WHAT IS REQUIRED:
Transcribe the material verbatim in full; the pictures do not belong in the copy.

━━━━━ EXTRACTED MATERIAL ━━━━━

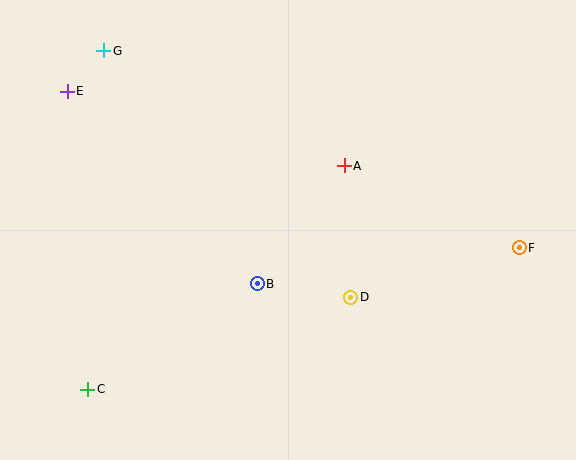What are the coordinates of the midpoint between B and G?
The midpoint between B and G is at (181, 167).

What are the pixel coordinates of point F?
Point F is at (519, 248).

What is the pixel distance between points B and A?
The distance between B and A is 146 pixels.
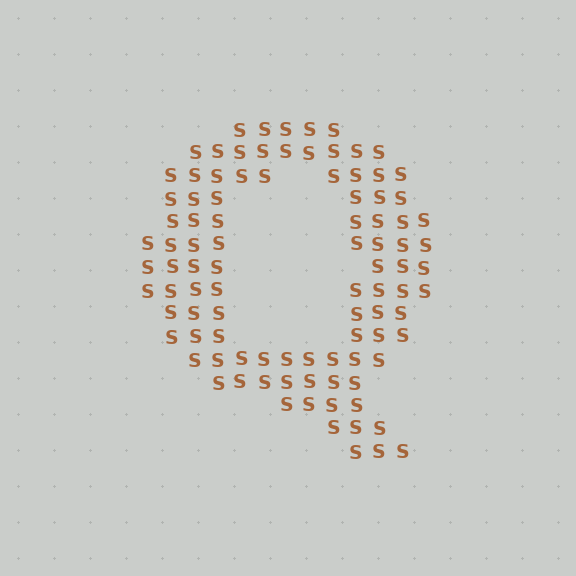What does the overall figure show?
The overall figure shows the letter Q.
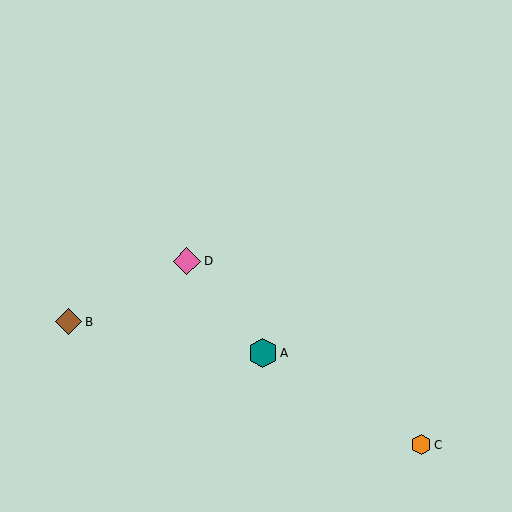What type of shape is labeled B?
Shape B is a brown diamond.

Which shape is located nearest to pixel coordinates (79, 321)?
The brown diamond (labeled B) at (69, 322) is nearest to that location.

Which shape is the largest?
The teal hexagon (labeled A) is the largest.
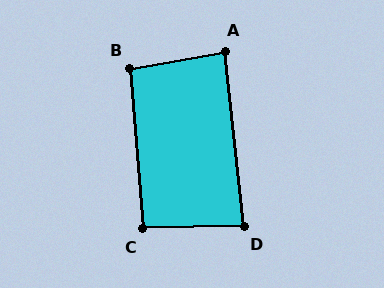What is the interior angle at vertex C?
Approximately 94 degrees (obtuse, close to a right angle).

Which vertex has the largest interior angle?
B, at approximately 95 degrees.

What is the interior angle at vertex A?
Approximately 86 degrees (acute, close to a right angle).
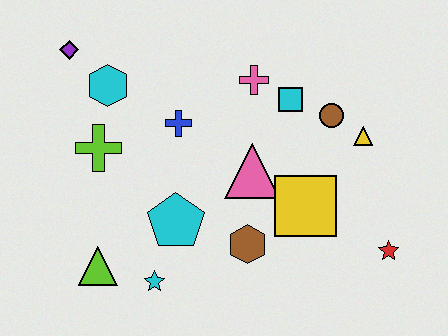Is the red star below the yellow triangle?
Yes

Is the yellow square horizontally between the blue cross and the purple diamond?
No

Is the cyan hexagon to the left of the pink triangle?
Yes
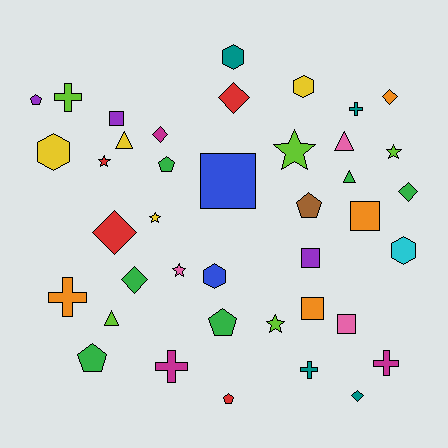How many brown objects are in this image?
There is 1 brown object.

━━━━━

RESPONSE FOR THIS EXERCISE:
What are the coordinates of the midpoint between B and G?
The midpoint between B and G is at (181, 167).

What are the pixel coordinates of point F?
Point F is at (519, 248).

What is the pixel distance between points B and A?
The distance between B and A is 146 pixels.
What does the overall figure show?
The overall figure shows the letter Q.
What type of shape is labeled B?
Shape B is a brown diamond.

Which shape is located nearest to pixel coordinates (79, 321)?
The brown diamond (labeled B) at (69, 322) is nearest to that location.

Which shape is the largest?
The teal hexagon (labeled A) is the largest.
What is the interior angle at vertex C?
Approximately 94 degrees (obtuse, close to a right angle).

Which vertex has the largest interior angle?
B, at approximately 95 degrees.

What is the interior angle at vertex A?
Approximately 86 degrees (acute, close to a right angle).
Is the red star below the yellow triangle?
Yes

Is the yellow square horizontally between the blue cross and the purple diamond?
No

Is the cyan hexagon to the left of the pink triangle?
Yes
How many brown objects are in this image?
There is 1 brown object.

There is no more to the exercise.